* Start Extracted information *
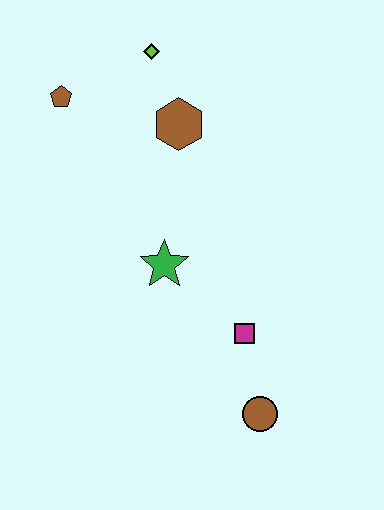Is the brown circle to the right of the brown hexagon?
Yes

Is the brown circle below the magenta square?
Yes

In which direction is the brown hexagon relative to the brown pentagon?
The brown hexagon is to the right of the brown pentagon.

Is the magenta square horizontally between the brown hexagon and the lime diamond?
No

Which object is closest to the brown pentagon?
The lime diamond is closest to the brown pentagon.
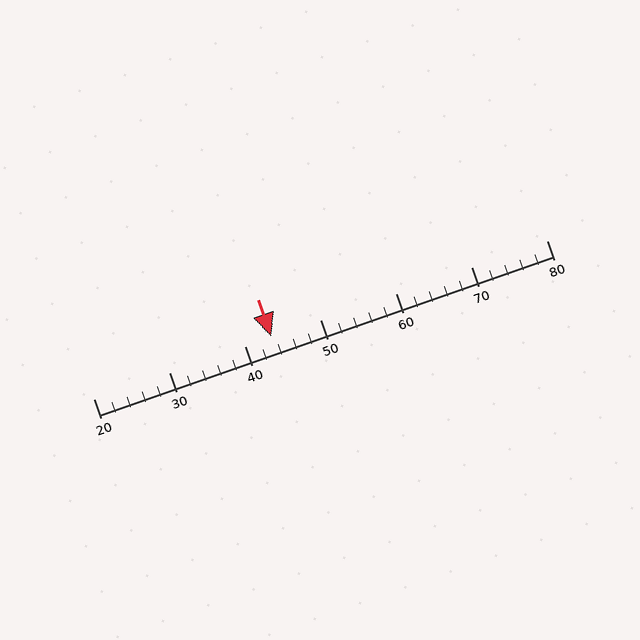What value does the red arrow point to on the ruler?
The red arrow points to approximately 44.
* End Extracted information *
Aim of the exercise.
All of the entries above should be duplicated exactly, except for the pictures.

Output for this task.
Is the brown circle to the right of the brown hexagon?
Yes

Is the brown circle below the magenta square?
Yes

In which direction is the brown hexagon relative to the brown pentagon?
The brown hexagon is to the right of the brown pentagon.

Is the magenta square horizontally between the brown hexagon and the lime diamond?
No

Which object is closest to the brown pentagon?
The lime diamond is closest to the brown pentagon.
What value does the red arrow point to on the ruler?
The red arrow points to approximately 44.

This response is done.